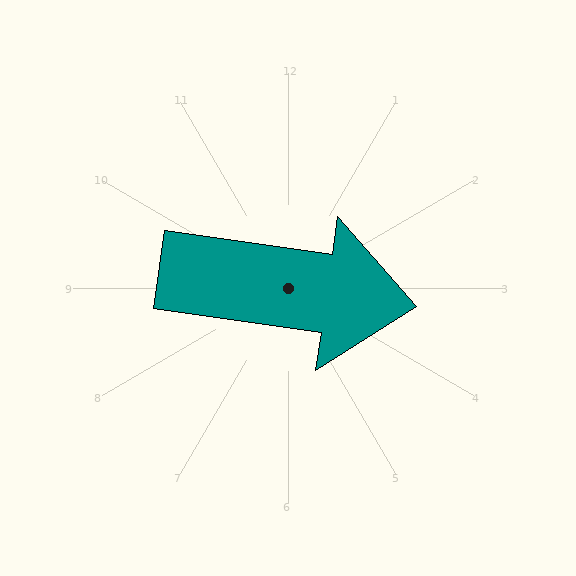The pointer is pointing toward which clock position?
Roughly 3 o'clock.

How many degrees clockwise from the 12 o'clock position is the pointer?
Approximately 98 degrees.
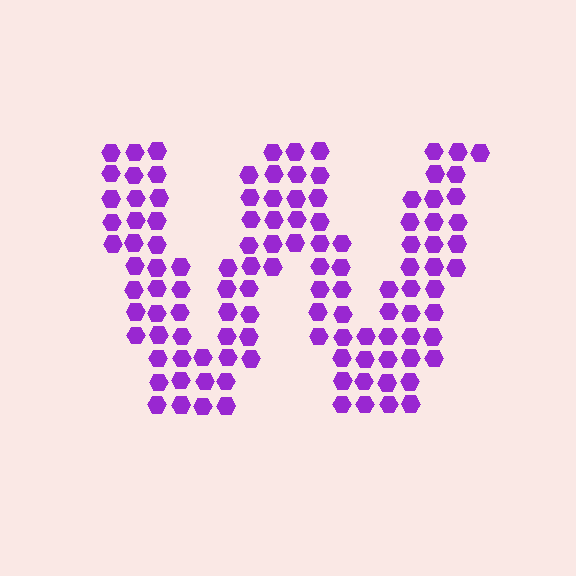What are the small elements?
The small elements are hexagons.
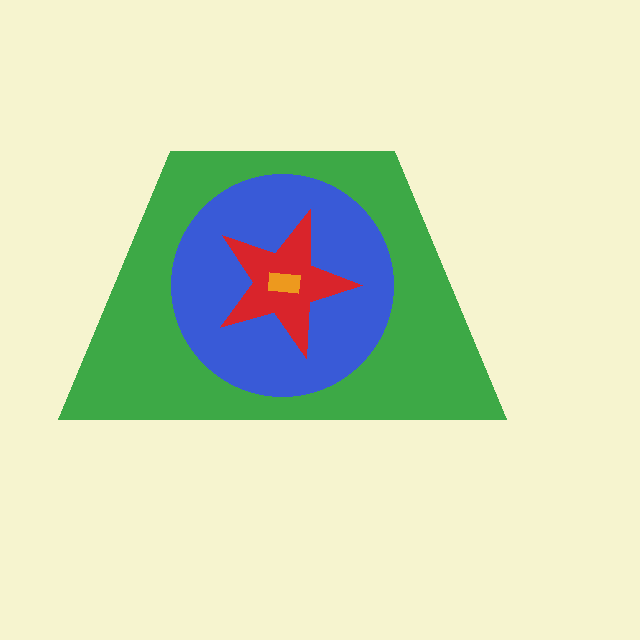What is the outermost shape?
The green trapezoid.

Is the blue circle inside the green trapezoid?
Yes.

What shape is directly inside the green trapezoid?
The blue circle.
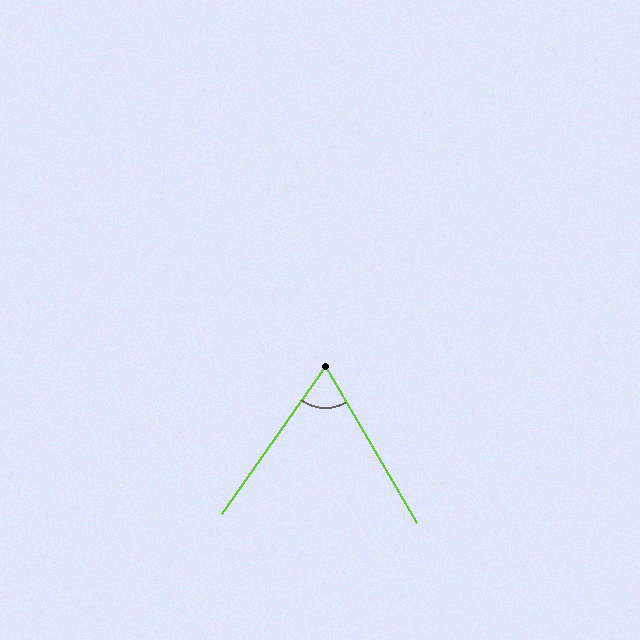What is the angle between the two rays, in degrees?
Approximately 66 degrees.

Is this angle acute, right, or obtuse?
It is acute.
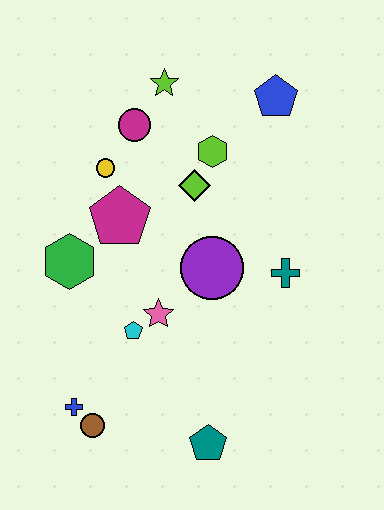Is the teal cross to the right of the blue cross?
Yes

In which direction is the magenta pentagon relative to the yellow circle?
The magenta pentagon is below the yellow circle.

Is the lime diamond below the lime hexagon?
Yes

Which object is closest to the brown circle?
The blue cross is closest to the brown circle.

EXERCISE GOAL. Repeat all the data as it stands, dropping any images it holds.

RESULT.
The pointer is pointing toward which clock position?
Roughly 3 o'clock.

How many degrees clockwise from the 12 o'clock position is the pointer?
Approximately 98 degrees.
What are the small elements?
The small elements are hexagons.
What is the outermost shape?
The green trapezoid.

Is the blue circle inside the green trapezoid?
Yes.

What shape is directly inside the green trapezoid?
The blue circle.
What is the angle between the two rays, in degrees?
Approximately 66 degrees.

Is this angle acute, right, or obtuse?
It is acute.
Is the teal cross to the right of the blue cross?
Yes

In which direction is the magenta pentagon relative to the yellow circle?
The magenta pentagon is below the yellow circle.

Is the lime diamond below the lime hexagon?
Yes

Which object is closest to the brown circle?
The blue cross is closest to the brown circle.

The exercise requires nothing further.